§ TASK PROMPT: Output each entry below as it stands, leaving out every picture.

§ RECORDS FOR PROCESSING:
☆ ☆ ☆
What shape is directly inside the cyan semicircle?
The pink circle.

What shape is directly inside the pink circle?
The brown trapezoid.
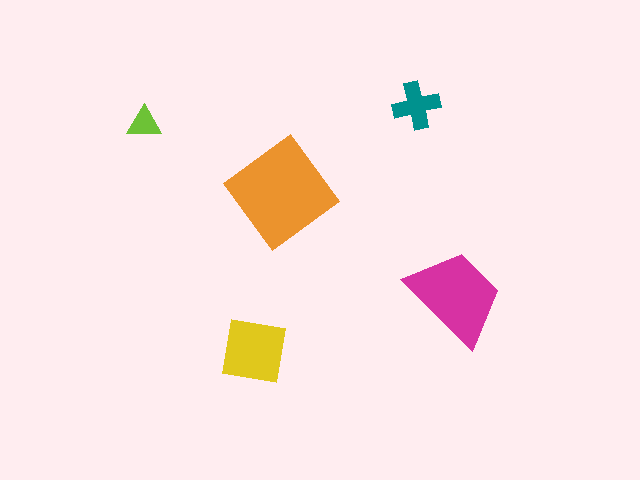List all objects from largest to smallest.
☆ ☆ ☆
§ OUTPUT OF THE EXERCISE:
What shape is directly inside the cyan semicircle?
The pink circle.

What shape is directly inside the pink circle?
The brown trapezoid.
List all objects from largest to smallest.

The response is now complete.